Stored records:

━━━

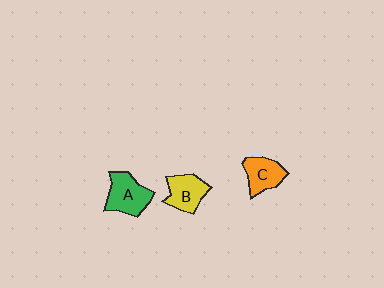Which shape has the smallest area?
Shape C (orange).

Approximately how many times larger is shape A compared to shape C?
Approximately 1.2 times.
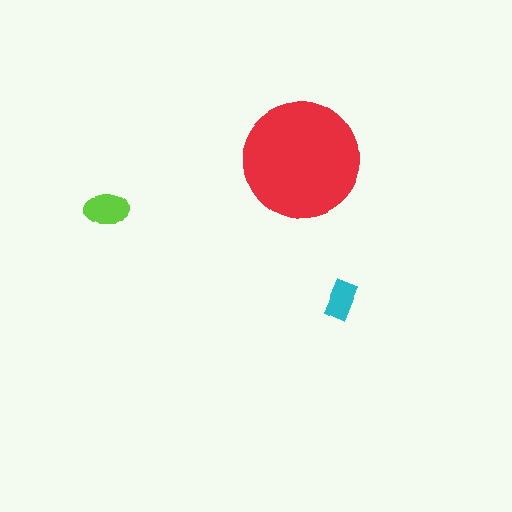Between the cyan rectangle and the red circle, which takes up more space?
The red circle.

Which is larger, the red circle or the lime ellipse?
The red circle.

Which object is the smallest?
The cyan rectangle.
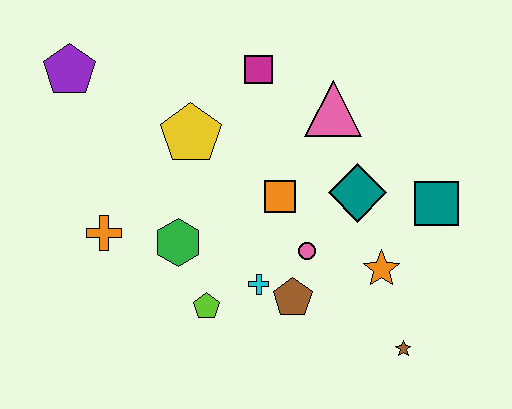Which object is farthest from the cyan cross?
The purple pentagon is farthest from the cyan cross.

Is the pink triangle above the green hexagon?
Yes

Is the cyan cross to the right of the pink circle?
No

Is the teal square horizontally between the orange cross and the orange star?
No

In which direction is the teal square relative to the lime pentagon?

━━━

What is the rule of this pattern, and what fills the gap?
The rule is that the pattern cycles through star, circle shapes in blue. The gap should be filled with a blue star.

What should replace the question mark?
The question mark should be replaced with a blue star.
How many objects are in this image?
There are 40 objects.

━━━

Aim: Take the lines from the line with "Is the teal square horizontally" through the line with "In which direction", both ends included, and give them again exactly, with nothing else.

Answer to the problem:
Is the teal square horizontally between the orange cross and the orange star?
No

In which direction is the teal square relative to the lime pentagon?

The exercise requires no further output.